-------- Record excerpts --------

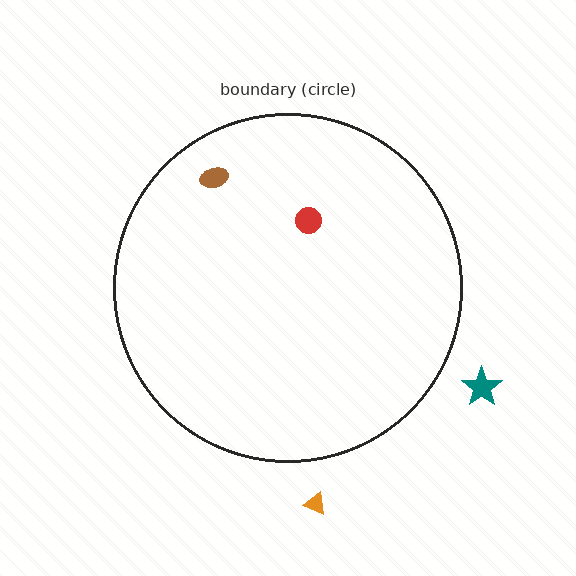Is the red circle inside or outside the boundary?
Inside.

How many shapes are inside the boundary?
2 inside, 2 outside.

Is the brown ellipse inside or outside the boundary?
Inside.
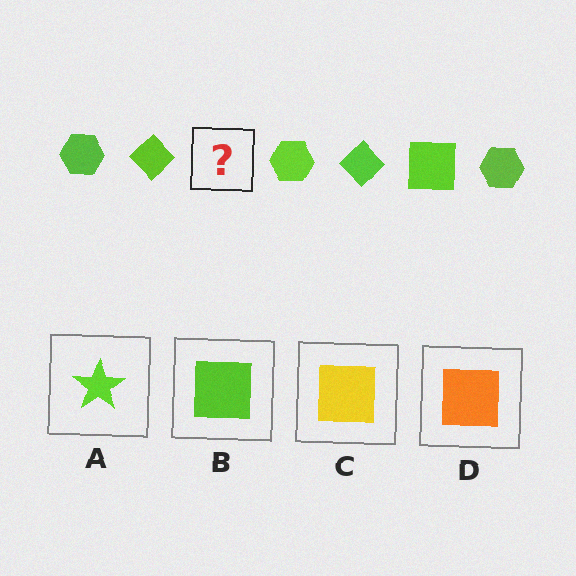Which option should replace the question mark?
Option B.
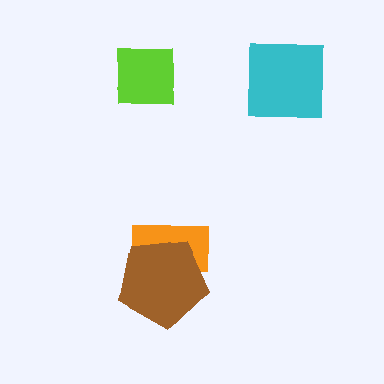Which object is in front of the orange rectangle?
The brown pentagon is in front of the orange rectangle.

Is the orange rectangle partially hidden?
Yes, it is partially covered by another shape.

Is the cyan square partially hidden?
No, no other shape covers it.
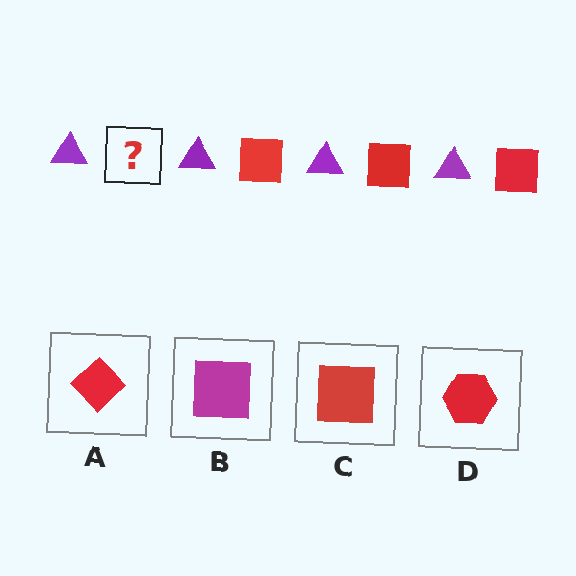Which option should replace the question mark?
Option C.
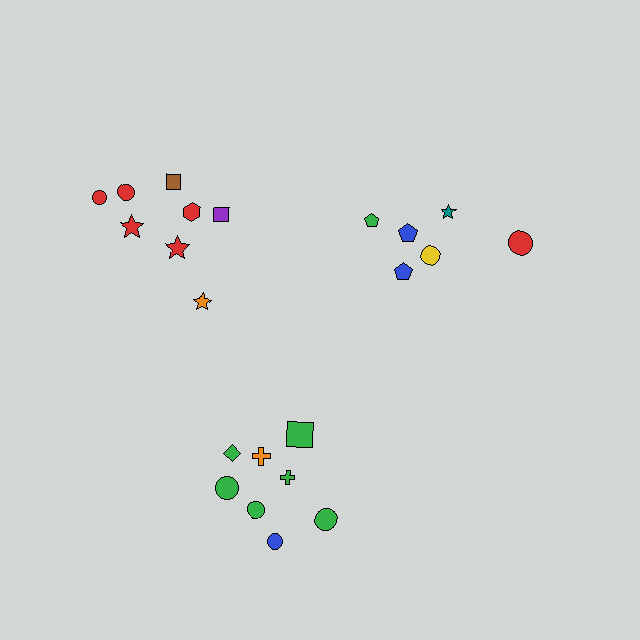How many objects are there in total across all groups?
There are 22 objects.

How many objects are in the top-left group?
There are 8 objects.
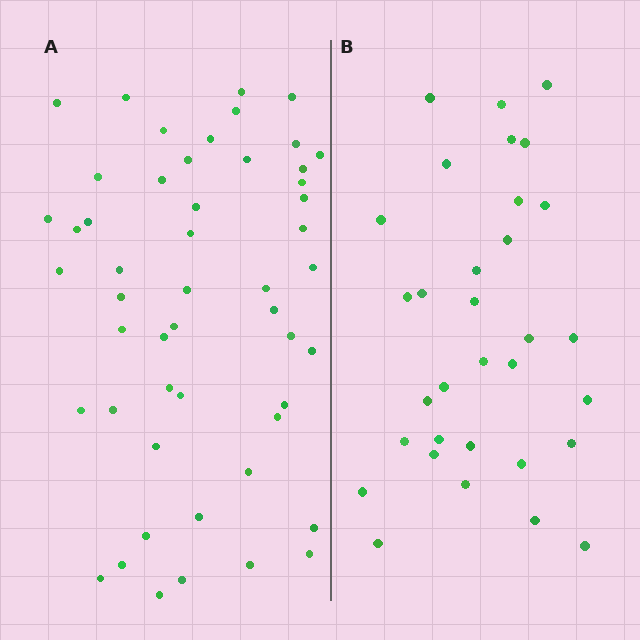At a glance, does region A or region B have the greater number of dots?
Region A (the left region) has more dots.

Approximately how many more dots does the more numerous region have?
Region A has approximately 20 more dots than region B.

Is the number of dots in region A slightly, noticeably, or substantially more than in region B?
Region A has substantially more. The ratio is roughly 1.6 to 1.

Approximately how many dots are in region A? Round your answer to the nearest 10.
About 50 dots. (The exact count is 51, which rounds to 50.)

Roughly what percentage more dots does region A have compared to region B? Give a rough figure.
About 60% more.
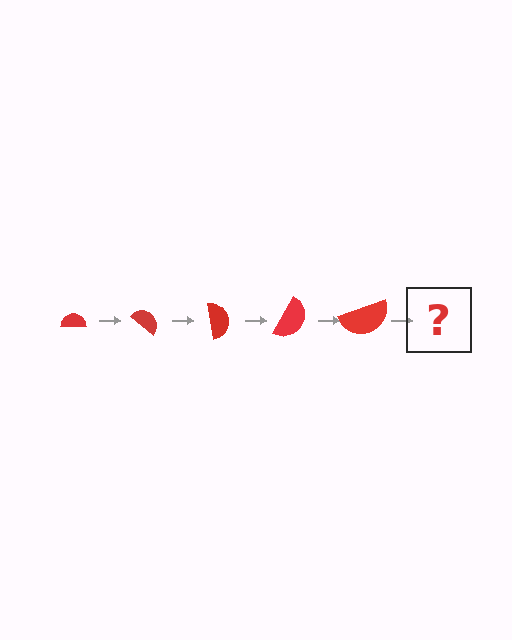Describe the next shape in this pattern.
It should be a semicircle, larger than the previous one and rotated 200 degrees clockwise from the start.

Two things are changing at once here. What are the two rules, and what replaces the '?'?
The two rules are that the semicircle grows larger each step and it rotates 40 degrees clockwise each step. The '?' should be a semicircle, larger than the previous one and rotated 200 degrees clockwise from the start.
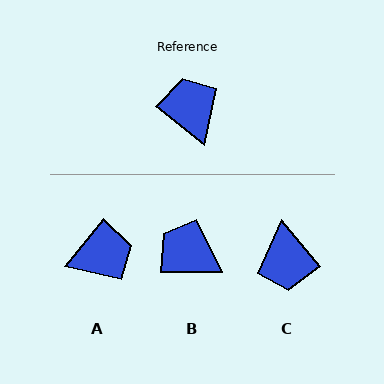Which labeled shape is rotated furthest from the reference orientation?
C, about 169 degrees away.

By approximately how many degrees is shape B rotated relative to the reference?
Approximately 38 degrees counter-clockwise.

--------

» Work to be completed:
Leave the pictures out and print the records above exactly as they stand.

» Finished answer:
Is the red circle inside or outside the boundary?
Inside.

How many shapes are inside the boundary?
2 inside, 2 outside.

Is the brown ellipse inside or outside the boundary?
Inside.
Which option should replace the question mark?
Option B.
Which object is in front of the orange rectangle?
The brown pentagon is in front of the orange rectangle.

Is the orange rectangle partially hidden?
Yes, it is partially covered by another shape.

Is the cyan square partially hidden?
No, no other shape covers it.
Which option should replace the question mark?
Option C.
How many objects are there in total across all groups?
There are 22 objects.

How many objects are in the top-left group?
There are 8 objects.
At a glance, does region A or region B have the greater number of dots?
Region A (the left region) has more dots.

Approximately how many more dots does the more numerous region have?
Region A has approximately 20 more dots than region B.

Is the number of dots in region A slightly, noticeably, or substantially more than in region B?
Region A has substantially more. The ratio is roughly 1.6 to 1.

Approximately how many dots are in region A? Round your answer to the nearest 10.
About 50 dots. (The exact count is 51, which rounds to 50.)

Roughly what percentage more dots does region A have compared to region B? Give a rough figure.
About 60% more.
Describe the next shape in this pattern.
It should be a semicircle, larger than the previous one and rotated 200 degrees clockwise from the start.

Two things are changing at once here. What are the two rules, and what replaces the '?'?
The two rules are that the semicircle grows larger each step and it rotates 40 degrees clockwise each step. The '?' should be a semicircle, larger than the previous one and rotated 200 degrees clockwise from the start.
Which labeled shape is rotated furthest from the reference orientation?
C, about 169 degrees away.

By approximately how many degrees is shape B rotated relative to the reference?
Approximately 38 degrees counter-clockwise.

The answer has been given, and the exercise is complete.